--- START SOURCE DATA ---

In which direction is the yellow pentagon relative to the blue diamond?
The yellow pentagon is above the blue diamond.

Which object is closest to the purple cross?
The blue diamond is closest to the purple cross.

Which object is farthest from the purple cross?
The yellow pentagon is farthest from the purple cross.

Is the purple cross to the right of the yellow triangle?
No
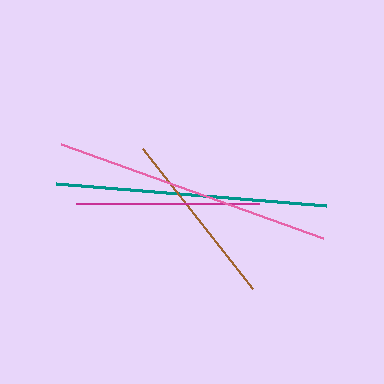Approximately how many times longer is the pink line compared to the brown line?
The pink line is approximately 1.6 times the length of the brown line.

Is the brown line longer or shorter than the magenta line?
The magenta and brown lines are approximately the same length (about 183 and 177 pixels).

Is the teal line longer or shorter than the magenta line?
The teal line is longer than the magenta line.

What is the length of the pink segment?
The pink segment is approximately 279 pixels long.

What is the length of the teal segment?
The teal segment is approximately 271 pixels long.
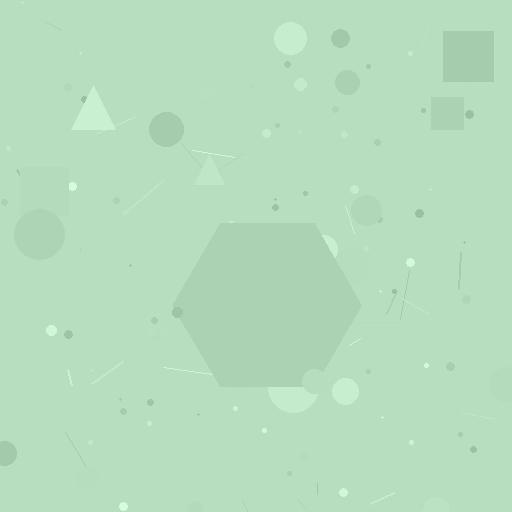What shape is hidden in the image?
A hexagon is hidden in the image.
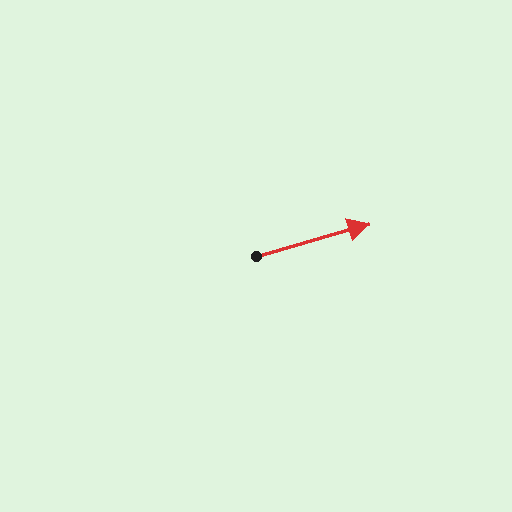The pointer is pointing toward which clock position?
Roughly 2 o'clock.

--- END SOURCE DATA ---

EXERCISE INSTRUCTIONS: Copy out all of the material exactly as written, without its pictures.

TASK RESPONSE:
In which direction is the yellow pentagon relative to the blue diamond?
The yellow pentagon is above the blue diamond.

Which object is closest to the purple cross?
The blue diamond is closest to the purple cross.

Which object is farthest from the purple cross?
The yellow pentagon is farthest from the purple cross.

Is the purple cross to the right of the yellow triangle?
No
Approximately how many times longer is the pink line compared to the brown line?
The pink line is approximately 1.6 times the length of the brown line.

Is the brown line longer or shorter than the magenta line?
The magenta and brown lines are approximately the same length (about 183 and 177 pixels).

Is the teal line longer or shorter than the magenta line?
The teal line is longer than the magenta line.

What is the length of the pink segment?
The pink segment is approximately 279 pixels long.

What is the length of the teal segment?
The teal segment is approximately 271 pixels long.
What shape is hidden in the image?
A hexagon is hidden in the image.
The pointer is pointing toward which clock position?
Roughly 2 o'clock.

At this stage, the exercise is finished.